[Rendered shape question records]
-=-=-=-=-

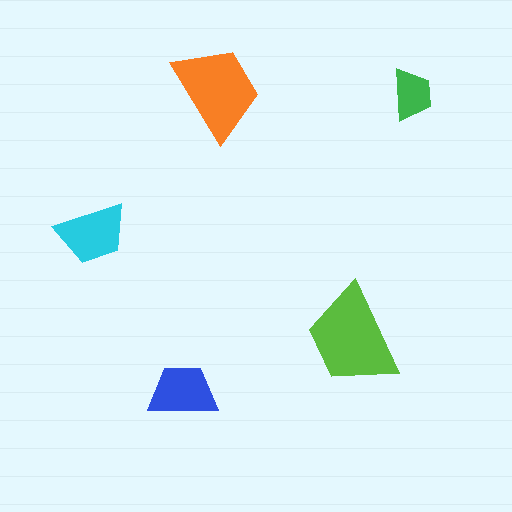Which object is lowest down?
The blue trapezoid is bottommost.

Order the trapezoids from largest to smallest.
the lime one, the orange one, the cyan one, the blue one, the green one.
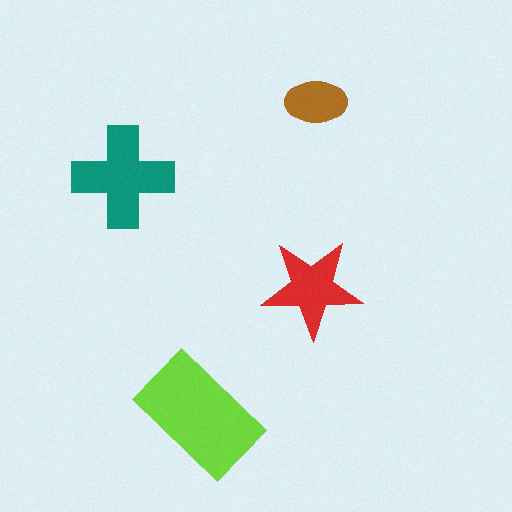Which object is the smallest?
The brown ellipse.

-=-=-=-=-

Problem: Without the pictures, restate all of the entries above verbatim.

Task answer:
Which object is lowest down?
The blue trapezoid is bottommost.

Order the trapezoids from largest to smallest.
the lime one, the orange one, the cyan one, the blue one, the green one.
Which object is the smallest?
The brown ellipse.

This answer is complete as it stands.